**DIRECTIONS**. Set down all of the entries word for word, omitting the images they contain.

**LISTING**.
====================

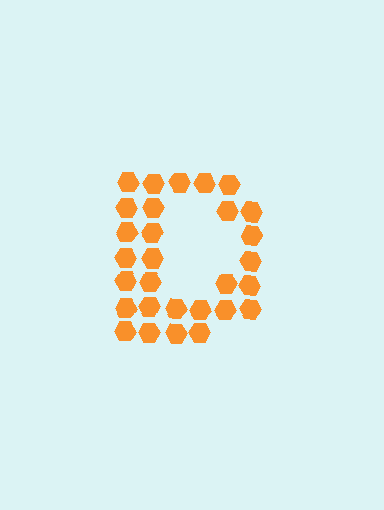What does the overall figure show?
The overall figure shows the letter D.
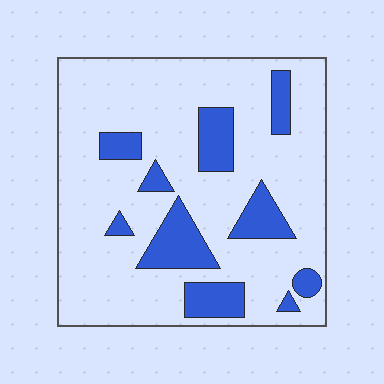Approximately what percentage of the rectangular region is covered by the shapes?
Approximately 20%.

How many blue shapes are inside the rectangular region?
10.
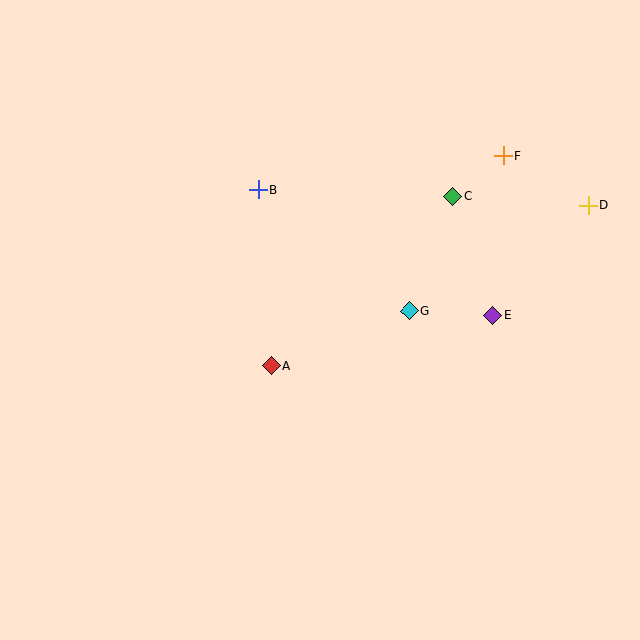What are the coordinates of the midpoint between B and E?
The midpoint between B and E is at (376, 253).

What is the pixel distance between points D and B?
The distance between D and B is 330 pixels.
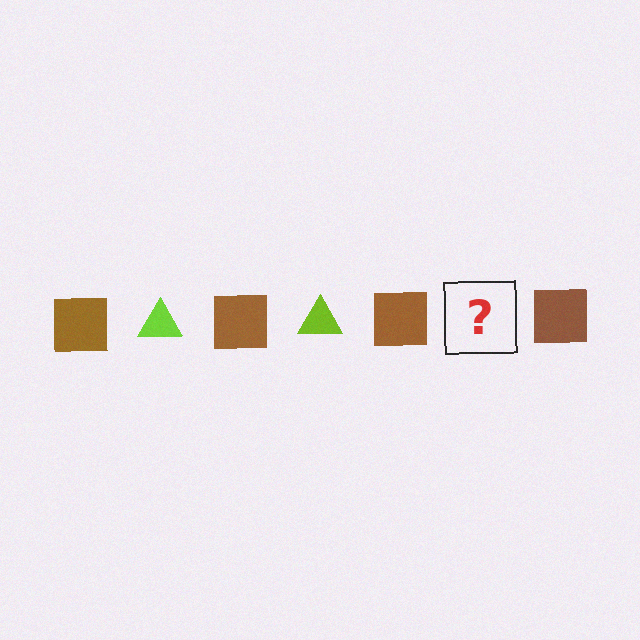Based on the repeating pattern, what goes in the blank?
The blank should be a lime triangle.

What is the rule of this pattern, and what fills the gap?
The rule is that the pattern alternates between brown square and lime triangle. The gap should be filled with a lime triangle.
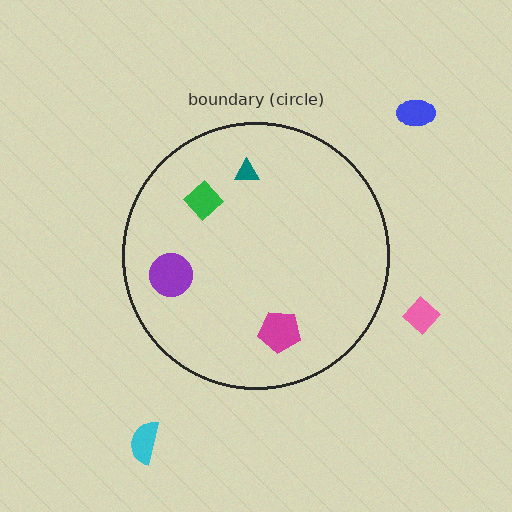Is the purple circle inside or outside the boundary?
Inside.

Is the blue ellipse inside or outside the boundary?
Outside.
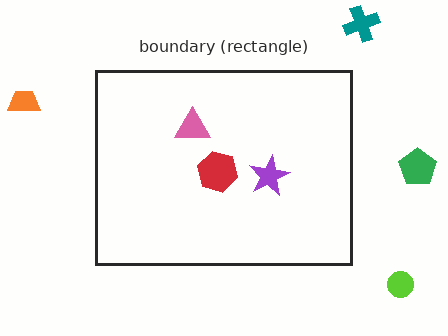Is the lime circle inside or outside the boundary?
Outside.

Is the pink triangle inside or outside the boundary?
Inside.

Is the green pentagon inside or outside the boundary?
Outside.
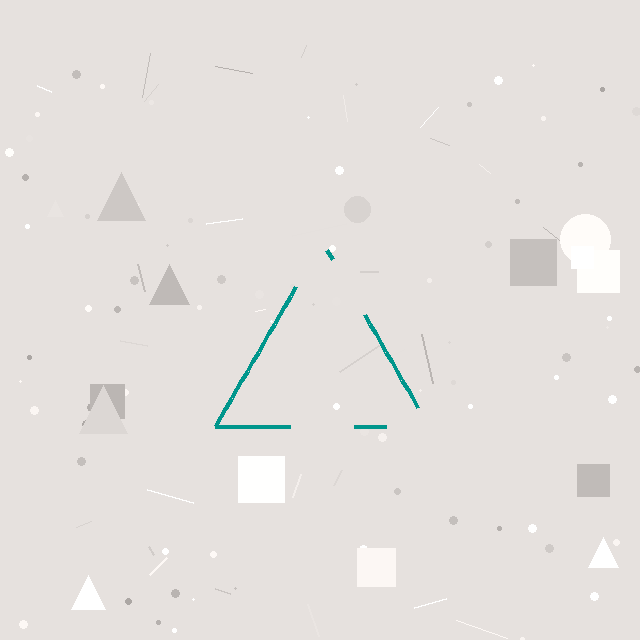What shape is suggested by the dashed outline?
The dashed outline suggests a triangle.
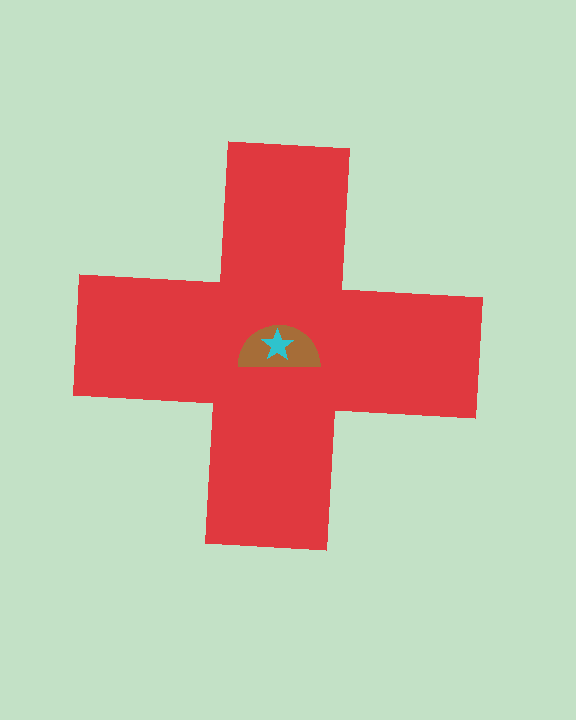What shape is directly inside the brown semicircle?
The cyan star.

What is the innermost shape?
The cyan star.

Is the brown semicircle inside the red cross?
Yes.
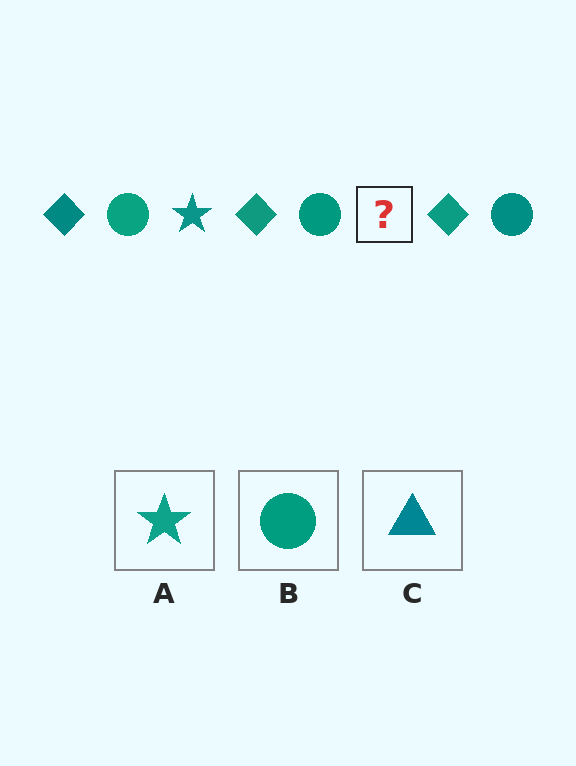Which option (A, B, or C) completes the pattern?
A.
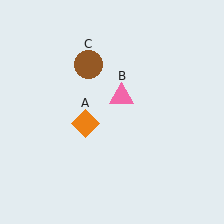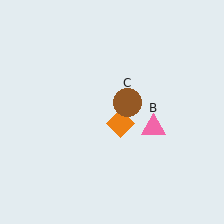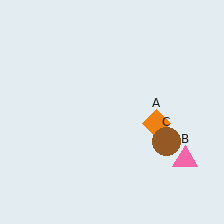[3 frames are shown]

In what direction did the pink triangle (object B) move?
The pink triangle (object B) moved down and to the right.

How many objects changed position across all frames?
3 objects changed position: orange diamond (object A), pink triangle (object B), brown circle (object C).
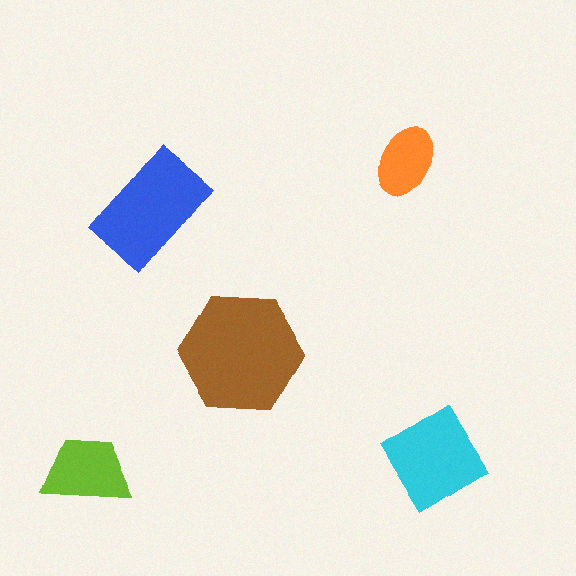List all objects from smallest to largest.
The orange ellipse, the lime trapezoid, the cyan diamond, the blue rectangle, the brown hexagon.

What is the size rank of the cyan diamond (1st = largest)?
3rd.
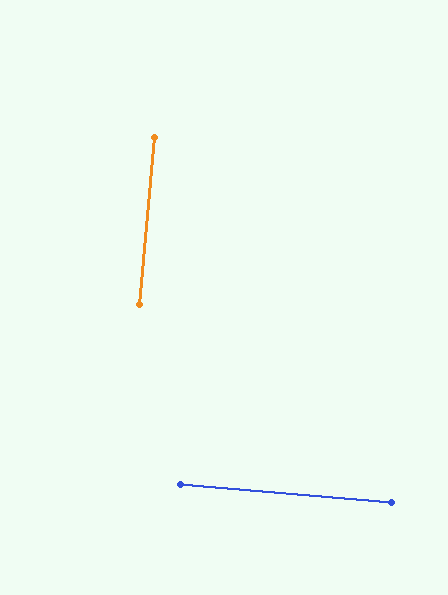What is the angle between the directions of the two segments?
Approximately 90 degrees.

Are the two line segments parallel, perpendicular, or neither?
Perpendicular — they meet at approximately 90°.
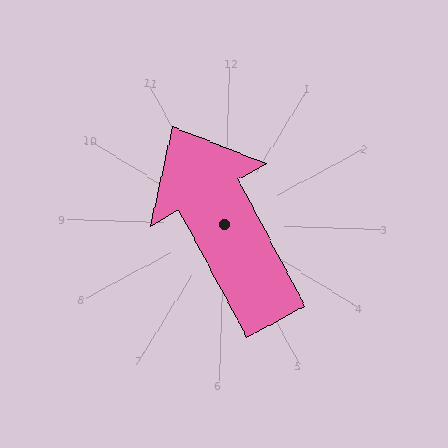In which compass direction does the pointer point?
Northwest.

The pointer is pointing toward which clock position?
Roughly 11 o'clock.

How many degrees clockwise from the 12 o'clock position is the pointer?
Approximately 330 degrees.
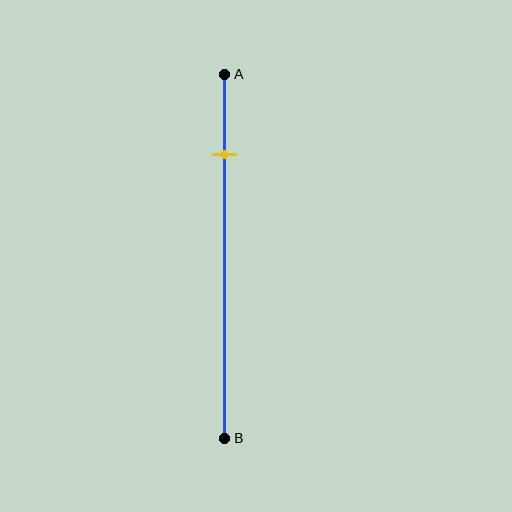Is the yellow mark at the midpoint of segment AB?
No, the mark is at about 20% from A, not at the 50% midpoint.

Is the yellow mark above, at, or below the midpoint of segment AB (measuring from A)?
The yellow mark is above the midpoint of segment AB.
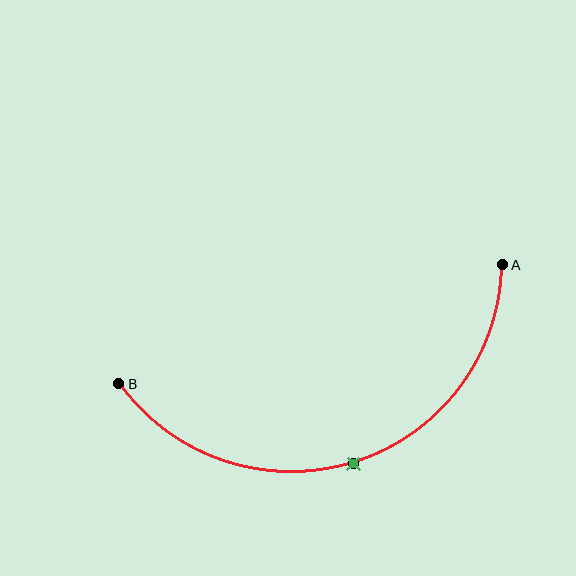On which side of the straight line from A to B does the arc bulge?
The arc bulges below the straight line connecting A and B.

====================

**CORRECT OUTPUT**.
What does the overall figure show?
The overall figure shows the letter D.
Approximately what percentage of the rectangular region is covered by the shapes?
Approximately 20%.

How many blue shapes are inside the rectangular region?
10.
What are the coordinates of the midpoint between B and E?
The midpoint between B and E is at (376, 253).

What is the pixel distance between points D and B?
The distance between D and B is 330 pixels.
Based on the repeating pattern, what goes in the blank?
The blank should be a lime triangle.

What is the rule of this pattern, and what fills the gap?
The rule is that the pattern alternates between brown square and lime triangle. The gap should be filled with a lime triangle.
Is the purple circle inside or outside the boundary?
Inside.

Is the blue ellipse inside or outside the boundary?
Outside.
Is the lime circle inside or outside the boundary?
Outside.

Is the pink triangle inside or outside the boundary?
Inside.

Is the green pentagon inside or outside the boundary?
Outside.
What shape is suggested by the dashed outline?
The dashed outline suggests a triangle.
What shape is directly inside the brown semicircle?
The cyan star.

What is the innermost shape?
The cyan star.

Is the brown semicircle inside the red cross?
Yes.
Which option (A, B, or C) completes the pattern?
A.
[3 frames are shown]

In what direction did the pink triangle (object B) move?
The pink triangle (object B) moved down and to the right.

How many objects changed position across all frames?
3 objects changed position: orange diamond (object A), pink triangle (object B), brown circle (object C).
List all objects from smallest to largest.
The orange ellipse, the lime trapezoid, the cyan diamond, the blue rectangle, the brown hexagon.

What is the size rank of the cyan diamond (1st = largest)?
3rd.
What is the angle between the directions of the two segments?
Approximately 90 degrees.

Are the two line segments parallel, perpendicular, or neither?
Perpendicular — they meet at approximately 90°.
In which compass direction does the pointer point?
Northwest.

The pointer is pointing toward which clock position?
Roughly 11 o'clock.

How many degrees clockwise from the 12 o'clock position is the pointer?
Approximately 330 degrees.
Is the yellow mark at the midpoint of segment AB?
No, the mark is at about 20% from A, not at the 50% midpoint.

Is the yellow mark above, at, or below the midpoint of segment AB (measuring from A)?
The yellow mark is above the midpoint of segment AB.
On which side of the straight line from A to B does the arc bulge?
The arc bulges below the straight line connecting A and B.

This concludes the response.